_Problem details:_
Give every line of the data again, unchanged, but with no pictures.

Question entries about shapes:
=====

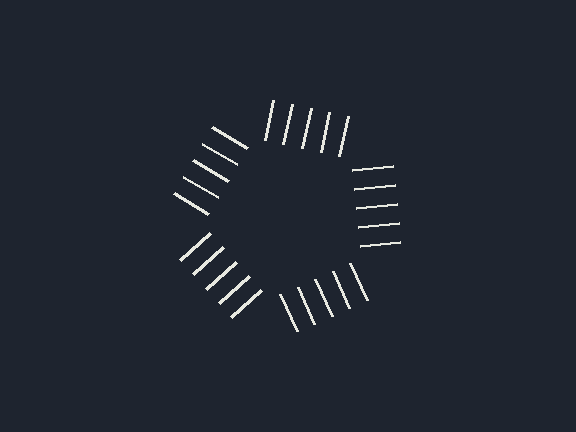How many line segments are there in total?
25 — 5 along each of the 5 edges.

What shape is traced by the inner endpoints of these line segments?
An illusory pentagon — the line segments terminate on its edges but no continuous stroke is drawn.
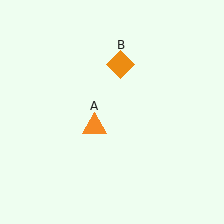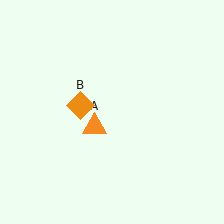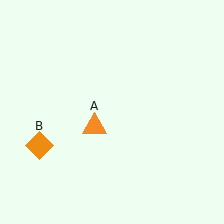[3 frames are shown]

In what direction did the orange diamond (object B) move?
The orange diamond (object B) moved down and to the left.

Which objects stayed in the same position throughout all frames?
Orange triangle (object A) remained stationary.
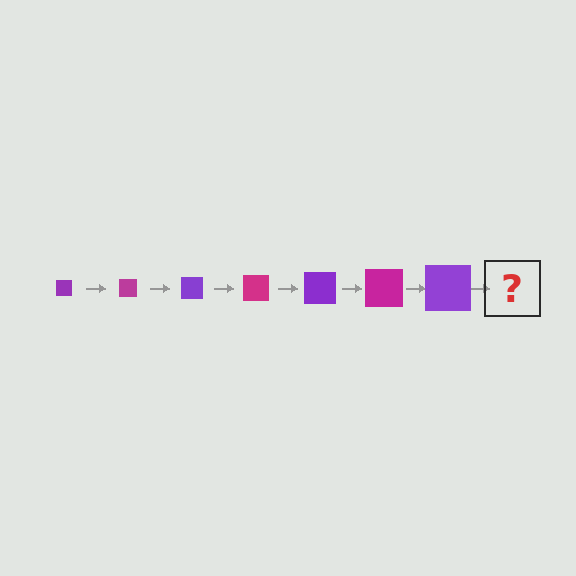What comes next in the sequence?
The next element should be a magenta square, larger than the previous one.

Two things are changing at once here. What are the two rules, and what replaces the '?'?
The two rules are that the square grows larger each step and the color cycles through purple and magenta. The '?' should be a magenta square, larger than the previous one.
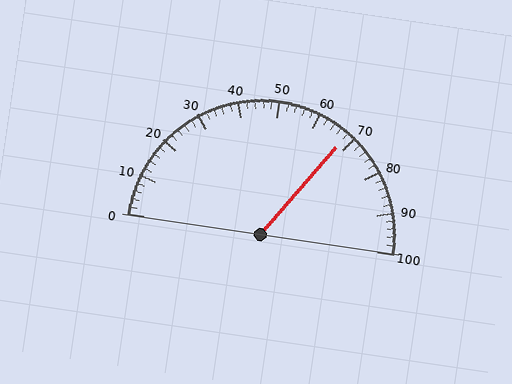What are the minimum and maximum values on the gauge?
The gauge ranges from 0 to 100.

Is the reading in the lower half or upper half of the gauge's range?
The reading is in the upper half of the range (0 to 100).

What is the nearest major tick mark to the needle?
The nearest major tick mark is 70.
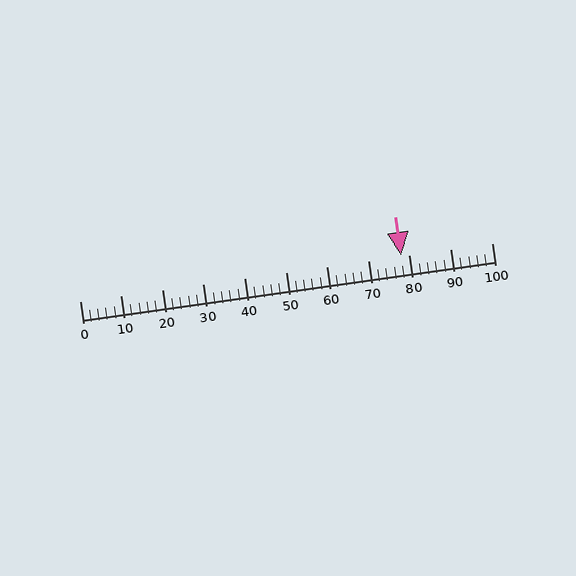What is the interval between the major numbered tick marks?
The major tick marks are spaced 10 units apart.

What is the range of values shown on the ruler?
The ruler shows values from 0 to 100.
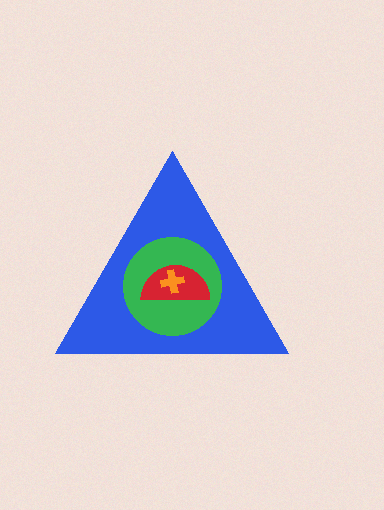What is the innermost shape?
The orange cross.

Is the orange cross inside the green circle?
Yes.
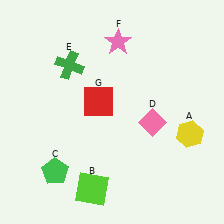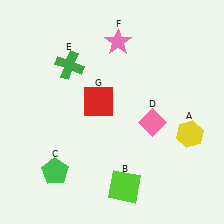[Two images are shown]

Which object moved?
The lime square (B) moved right.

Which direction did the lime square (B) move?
The lime square (B) moved right.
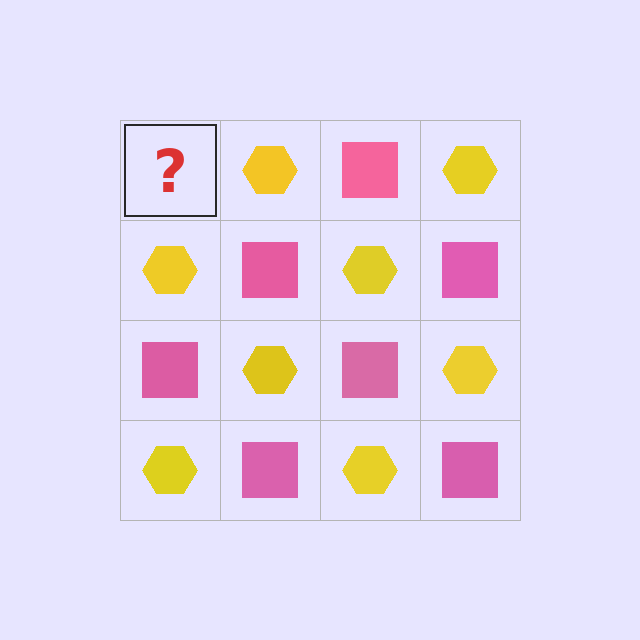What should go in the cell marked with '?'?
The missing cell should contain a pink square.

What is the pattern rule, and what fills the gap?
The rule is that it alternates pink square and yellow hexagon in a checkerboard pattern. The gap should be filled with a pink square.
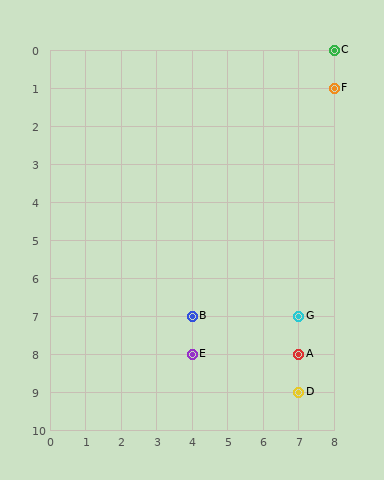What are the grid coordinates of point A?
Point A is at grid coordinates (7, 8).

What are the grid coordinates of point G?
Point G is at grid coordinates (7, 7).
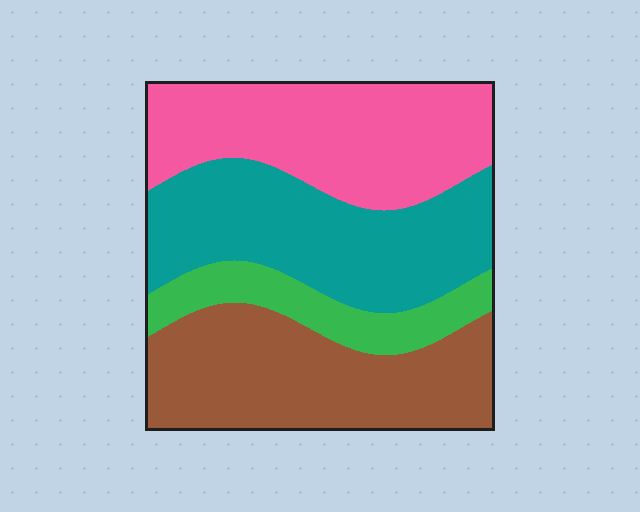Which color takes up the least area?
Green, at roughly 10%.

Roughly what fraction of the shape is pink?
Pink covers 29% of the shape.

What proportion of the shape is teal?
Teal covers roughly 30% of the shape.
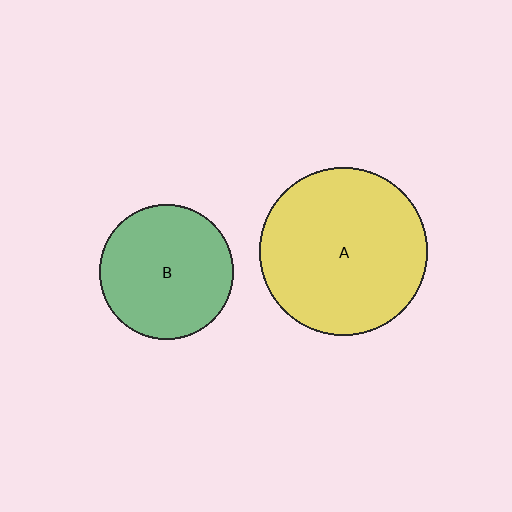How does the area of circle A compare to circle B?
Approximately 1.6 times.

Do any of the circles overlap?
No, none of the circles overlap.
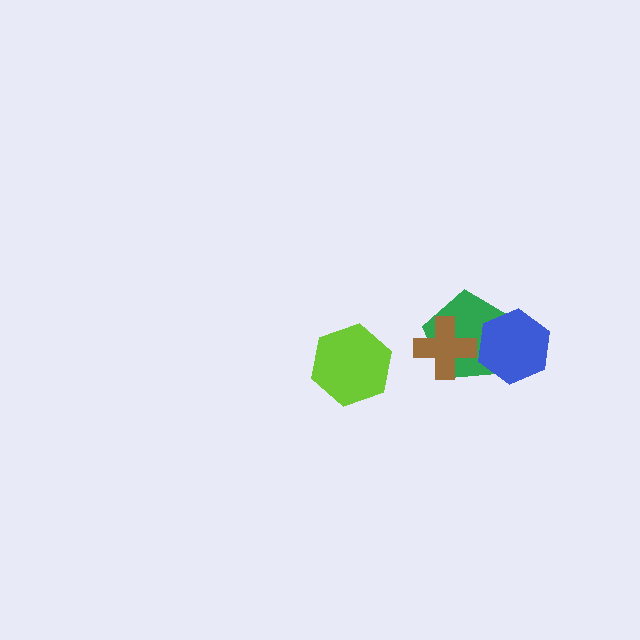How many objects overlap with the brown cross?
1 object overlaps with the brown cross.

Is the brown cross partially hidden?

=====

_The answer:_
How many line segments are there in total?
25 — 5 along each of the 5 edges.

What shape is traced by the inner endpoints of these line segments?
An illusory pentagon — the line segments terminate on its edges but no continuous stroke is drawn.
[3 frames are shown]

In what direction did the orange diamond (object B) move?
The orange diamond (object B) moved down and to the left.

Which objects stayed in the same position throughout all frames?
Orange triangle (object A) remained stationary.
What comes next in the sequence?
The next element should be a magenta square, larger than the previous one.

Two things are changing at once here. What are the two rules, and what replaces the '?'?
The two rules are that the square grows larger each step and the color cycles through purple and magenta. The '?' should be a magenta square, larger than the previous one.
What are the minimum and maximum values on the gauge?
The gauge ranges from 0 to 100.

Is the reading in the lower half or upper half of the gauge's range?
The reading is in the upper half of the range (0 to 100).

What is the nearest major tick mark to the needle?
The nearest major tick mark is 70.
What is the interval between the major numbered tick marks?
The major tick marks are spaced 10 units apart.

What is the range of values shown on the ruler?
The ruler shows values from 0 to 100.
What is the innermost shape?
The orange cross.

Is the orange cross inside the green circle?
Yes.
[Two images are shown]

Which object moved?
The lime square (B) moved right.

Which direction did the lime square (B) move?
The lime square (B) moved right.
What should go in the cell marked with '?'?
The missing cell should contain a pink square.

What is the pattern rule, and what fills the gap?
The rule is that it alternates pink square and yellow hexagon in a checkerboard pattern. The gap should be filled with a pink square.
What are the grid coordinates of point A?
Point A is at grid coordinates (7, 8).

What are the grid coordinates of point G?
Point G is at grid coordinates (7, 7).
Which color takes up the least area?
Green, at roughly 10%.

Roughly what fraction of the shape is pink?
Pink covers 29% of the shape.

What proportion of the shape is teal?
Teal covers roughly 30% of the shape.
How does the area of circle A compare to circle B?
Approximately 1.6 times.

Do any of the circles overlap?
No, none of the circles overlap.
How many objects overlap with the brown cross?
1 object overlaps with the brown cross.

Is the brown cross partially hidden?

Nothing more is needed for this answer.